#### [PROBLEM TO SOLVE]
Each entry must be given again exactly; images do not belong in the copy.

#### [ENTRIES SHOWN]
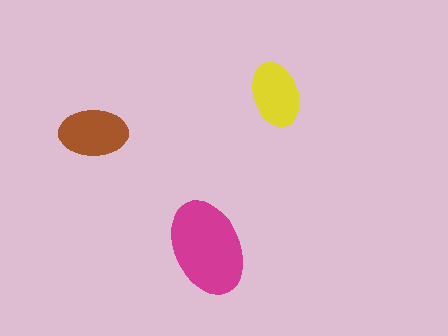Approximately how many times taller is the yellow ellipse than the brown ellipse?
About 1.5 times taller.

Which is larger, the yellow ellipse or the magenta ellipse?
The magenta one.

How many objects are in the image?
There are 3 objects in the image.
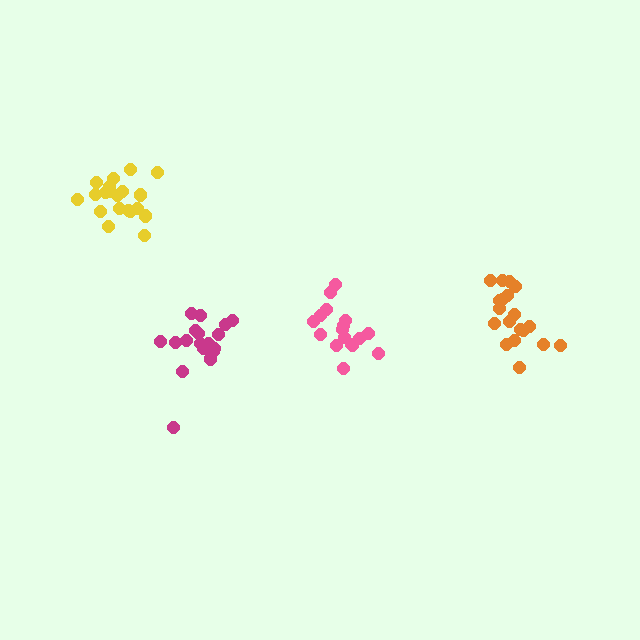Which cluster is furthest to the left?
The yellow cluster is leftmost.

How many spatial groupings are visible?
There are 4 spatial groupings.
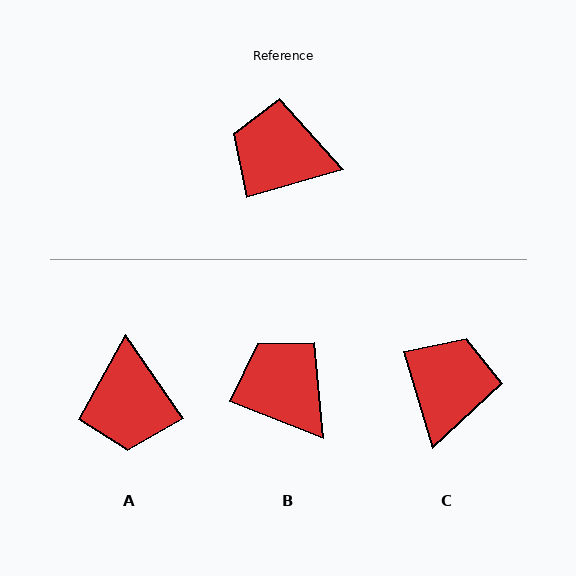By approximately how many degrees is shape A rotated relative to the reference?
Approximately 109 degrees counter-clockwise.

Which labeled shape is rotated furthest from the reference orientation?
A, about 109 degrees away.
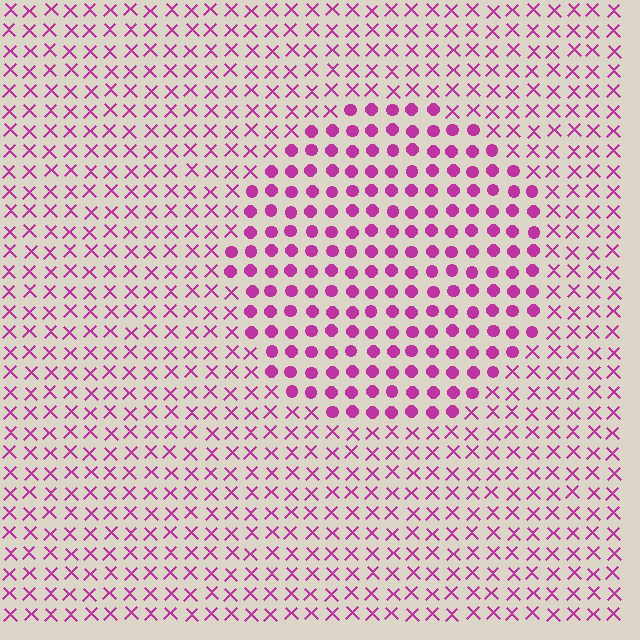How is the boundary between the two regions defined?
The boundary is defined by a change in element shape: circles inside vs. X marks outside. All elements share the same color and spacing.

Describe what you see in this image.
The image is filled with small magenta elements arranged in a uniform grid. A circle-shaped region contains circles, while the surrounding area contains X marks. The boundary is defined purely by the change in element shape.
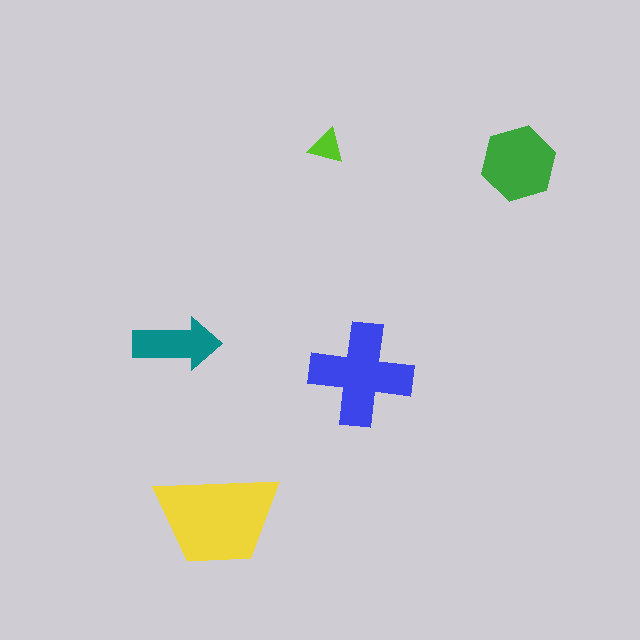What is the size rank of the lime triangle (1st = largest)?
5th.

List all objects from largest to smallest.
The yellow trapezoid, the blue cross, the green hexagon, the teal arrow, the lime triangle.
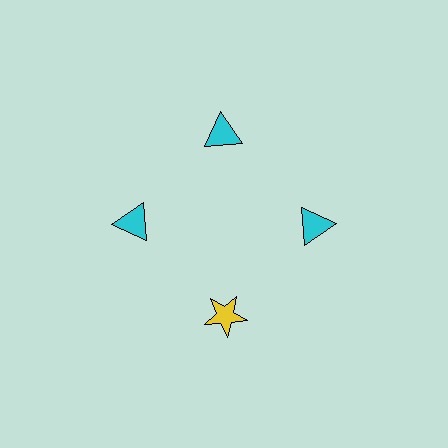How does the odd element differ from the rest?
It differs in both color (yellow instead of cyan) and shape (star instead of triangle).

#### [OUTPUT FOR THIS TASK]
Approximately how many times taller is the yellow ellipse than the brown ellipse?
About 1.5 times taller.

Which is larger, the yellow ellipse or the magenta ellipse?
The magenta one.

How many objects are in the image?
There are 3 objects in the image.
Which cluster is furthest to the left?
The yellow cluster is leftmost.

How many spatial groupings are visible?
There are 4 spatial groupings.
By approximately how many degrees is shape A rotated relative to the reference?
Approximately 109 degrees counter-clockwise.

Which labeled shape is rotated furthest from the reference orientation?
A, about 109 degrees away.
How is the boundary between the two regions defined?
The boundary is defined by a change in element shape: circles inside vs. X marks outside. All elements share the same color and spacing.

Describe what you see in this image.
The image is filled with small magenta elements arranged in a uniform grid. A circle-shaped region contains circles, while the surrounding area contains X marks. The boundary is defined purely by the change in element shape.
What is the size rank of the lime triangle (1st = largest)?
5th.

List all objects from largest to smallest.
The yellow trapezoid, the blue cross, the green hexagon, the teal arrow, the lime triangle.
How does the odd element differ from the rest?
It differs in both color (yellow instead of cyan) and shape (star instead of triangle).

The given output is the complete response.